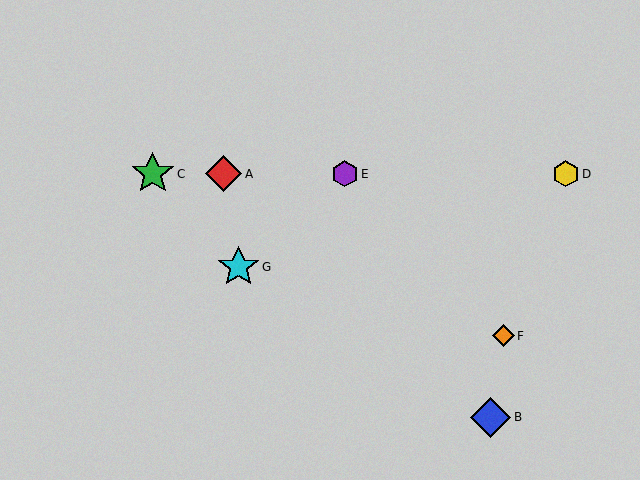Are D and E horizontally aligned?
Yes, both are at y≈174.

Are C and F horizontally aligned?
No, C is at y≈174 and F is at y≈336.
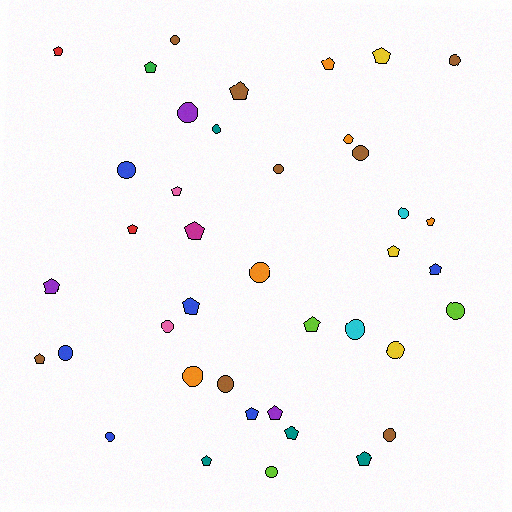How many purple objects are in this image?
There are 3 purple objects.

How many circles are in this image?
There are 20 circles.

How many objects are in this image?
There are 40 objects.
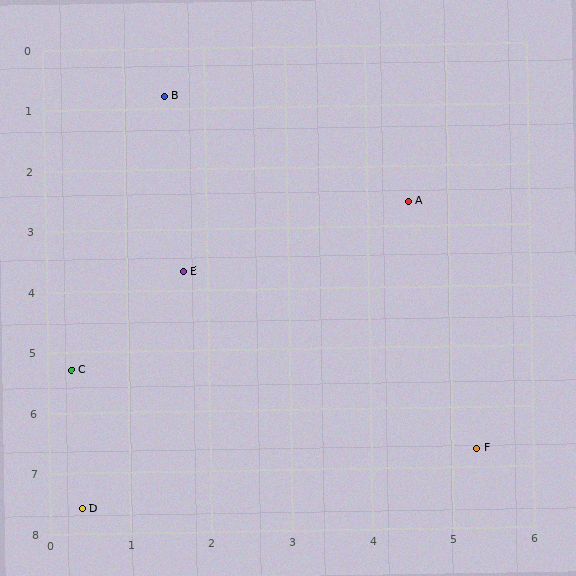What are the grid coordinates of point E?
Point E is at approximately (1.7, 3.7).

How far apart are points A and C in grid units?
Points A and C are about 5.0 grid units apart.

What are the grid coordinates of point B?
Point B is at approximately (1.5, 0.8).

┄┄┄┄┄┄┄┄┄┄┄┄┄┄┄┄┄┄┄┄

• The problem:
All entries must be written out again exactly as given, with no pictures in the copy.

• Solution to the problem:
Are D and E horizontally aligned?
Yes, both are at y≈174.

Are C and F horizontally aligned?
No, C is at y≈174 and F is at y≈336.
How many purple objects are in this image?
There are 3 purple objects.

How many circles are in this image?
There are 20 circles.

How many objects are in this image?
There are 40 objects.
What are the grid coordinates of point E?
Point E is at approximately (1.7, 3.7).

How far apart are points A and C in grid units?
Points A and C are about 5.0 grid units apart.

What are the grid coordinates of point B?
Point B is at approximately (1.5, 0.8).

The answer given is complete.